> **Exercise directions**
Below are some entries; can you quote all of them exactly?

> **Data to process**
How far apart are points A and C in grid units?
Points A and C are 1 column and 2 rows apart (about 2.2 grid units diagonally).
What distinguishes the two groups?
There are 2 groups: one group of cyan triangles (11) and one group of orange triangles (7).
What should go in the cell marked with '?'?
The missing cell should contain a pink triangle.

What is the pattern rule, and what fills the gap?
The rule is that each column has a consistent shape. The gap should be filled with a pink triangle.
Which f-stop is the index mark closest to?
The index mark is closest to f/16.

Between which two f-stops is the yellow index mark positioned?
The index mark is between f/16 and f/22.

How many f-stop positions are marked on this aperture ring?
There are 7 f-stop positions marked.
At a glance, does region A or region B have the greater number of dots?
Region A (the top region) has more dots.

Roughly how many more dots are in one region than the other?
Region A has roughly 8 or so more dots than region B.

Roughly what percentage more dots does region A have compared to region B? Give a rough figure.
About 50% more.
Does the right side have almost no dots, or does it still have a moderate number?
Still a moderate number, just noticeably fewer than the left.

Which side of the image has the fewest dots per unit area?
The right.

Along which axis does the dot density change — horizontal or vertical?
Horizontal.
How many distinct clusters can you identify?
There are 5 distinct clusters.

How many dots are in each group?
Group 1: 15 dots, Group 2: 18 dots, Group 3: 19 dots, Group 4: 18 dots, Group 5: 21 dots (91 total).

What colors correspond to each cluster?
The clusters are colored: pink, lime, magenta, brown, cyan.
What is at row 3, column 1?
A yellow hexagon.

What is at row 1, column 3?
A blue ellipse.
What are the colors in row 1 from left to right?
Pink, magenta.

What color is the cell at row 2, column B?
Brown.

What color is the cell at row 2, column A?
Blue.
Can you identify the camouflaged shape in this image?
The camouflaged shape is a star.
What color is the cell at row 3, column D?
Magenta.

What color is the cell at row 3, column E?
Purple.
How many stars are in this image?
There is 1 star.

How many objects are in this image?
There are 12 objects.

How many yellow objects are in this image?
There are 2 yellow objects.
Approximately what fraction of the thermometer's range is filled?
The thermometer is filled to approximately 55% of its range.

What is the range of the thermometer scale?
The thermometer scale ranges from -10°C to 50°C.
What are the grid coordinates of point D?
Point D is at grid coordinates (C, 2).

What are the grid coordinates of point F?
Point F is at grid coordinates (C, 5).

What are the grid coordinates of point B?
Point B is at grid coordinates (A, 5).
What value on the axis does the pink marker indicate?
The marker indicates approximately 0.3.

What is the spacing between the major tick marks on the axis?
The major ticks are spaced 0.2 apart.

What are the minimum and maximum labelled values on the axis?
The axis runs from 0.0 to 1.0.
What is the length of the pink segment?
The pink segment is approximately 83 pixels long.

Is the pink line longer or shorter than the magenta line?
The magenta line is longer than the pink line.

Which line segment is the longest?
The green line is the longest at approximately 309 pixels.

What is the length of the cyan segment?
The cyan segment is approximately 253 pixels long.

> **Task answer**
How far apart are points A and C in grid units?
Points A and C are 1 column and 2 rows apart (about 2.2 grid units diagonally).
What distinguishes the two groups?
There are 2 groups: one group of cyan triangles (11) and one group of orange triangles (7).
What should go in the cell marked with '?'?
The missing cell should contain a pink triangle.

What is the pattern rule, and what fills the gap?
The rule is that each column has a consistent shape. The gap should be filled with a pink triangle.
Which f-stop is the index mark closest to?
The index mark is closest to f/16.

Between which two f-stops is the yellow index mark positioned?
The index mark is between f/16 and f/22.

How many f-stop positions are marked on this aperture ring?
There are 7 f-stop positions marked.
At a glance, does region A or region B have the greater number of dots?
Region A (the top region) has more dots.

Roughly how many more dots are in one region than the other?
Region A has roughly 8 or so more dots than region B.

Roughly what percentage more dots does region A have compared to region B? Give a rough figure.
About 50% more.
Does the right side have almost no dots, or does it still have a moderate number?
Still a moderate number, just noticeably fewer than the left.

Which side of the image has the fewest dots per unit area?
The right.

Along which axis does the dot density change — horizontal or vertical?
Horizontal.
How many distinct clusters can you identify?
There are 5 distinct clusters.

How many dots are in each group?
Group 1: 15 dots, Group 2: 18 dots, Group 3: 19 dots, Group 4: 18 dots, Group 5: 21 dots (91 total).

What colors correspond to each cluster?
The clusters are colored: pink, lime, magenta, brown, cyan.
What is at row 3, column 1?
A yellow hexagon.

What is at row 1, column 3?
A blue ellipse.
What are the colors in row 1 from left to right?
Pink, magenta.

What color is the cell at row 2, column B?
Brown.

What color is the cell at row 2, column A?
Blue.
Can you identify the camouflaged shape in this image?
The camouflaged shape is a star.
What color is the cell at row 3, column D?
Magenta.

What color is the cell at row 3, column E?
Purple.
How many stars are in this image?
There is 1 star.

How many objects are in this image?
There are 12 objects.

How many yellow objects are in this image?
There are 2 yellow objects.
Approximately what fraction of the thermometer's range is filled?
The thermometer is filled to approximately 55% of its range.

What is the range of the thermometer scale?
The thermometer scale ranges from -10°C to 50°C.
What are the grid coordinates of point D?
Point D is at grid coordinates (C, 2).

What are the grid coordinates of point F?
Point F is at grid coordinates (C, 5).

What are the grid coordinates of point B?
Point B is at grid coordinates (A, 5).
What value on the axis does the pink marker indicate?
The marker indicates approximately 0.3.

What is the spacing between the major tick marks on the axis?
The major ticks are spaced 0.2 apart.

What are the minimum and maximum labelled values on the axis?
The axis runs from 0.0 to 1.0.
What is the length of the pink segment?
The pink segment is approximately 83 pixels long.

Is the pink line longer or shorter than the magenta line?
The magenta line is longer than the pink line.

Which line segment is the longest?
The green line is the longest at approximately 309 pixels.

What is the length of the cyan segment?
The cyan segment is approximately 253 pixels long.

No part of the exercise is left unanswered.